* START Data lines *

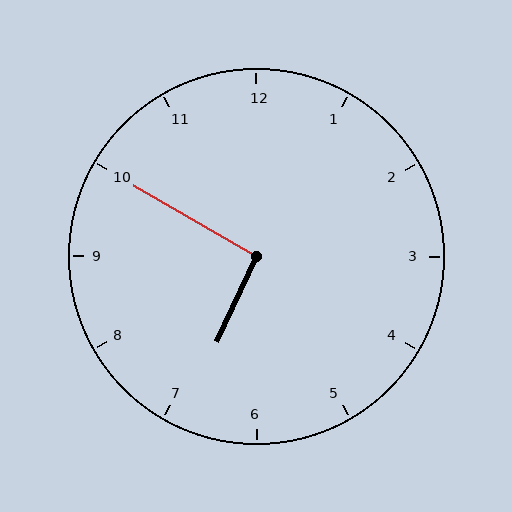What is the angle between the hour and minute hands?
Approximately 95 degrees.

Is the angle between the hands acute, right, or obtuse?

* END Data lines *
* START Data lines *

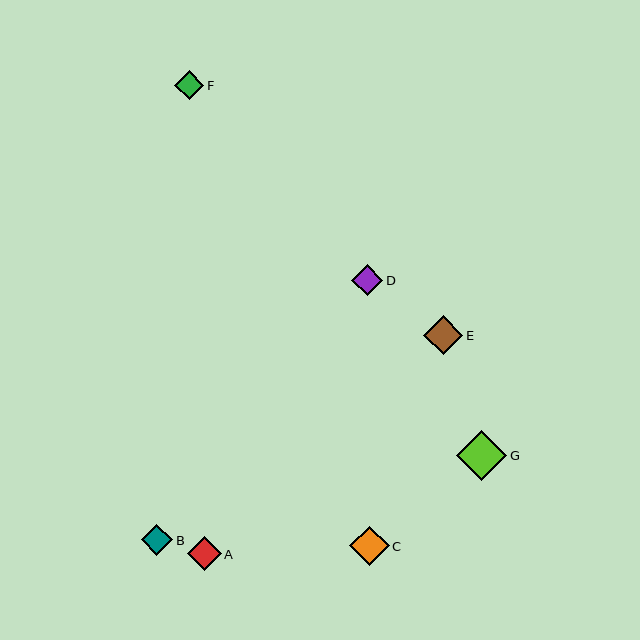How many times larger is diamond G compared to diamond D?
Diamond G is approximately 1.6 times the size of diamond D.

* END Data lines *

Directions
Skip every picture. Repeat the lines from the one with "What is the" through the one with "Is the angle between the hands", both ends included.

The output
What is the angle between the hour and minute hands?
Approximately 95 degrees.

Is the angle between the hands acute, right, or obtuse?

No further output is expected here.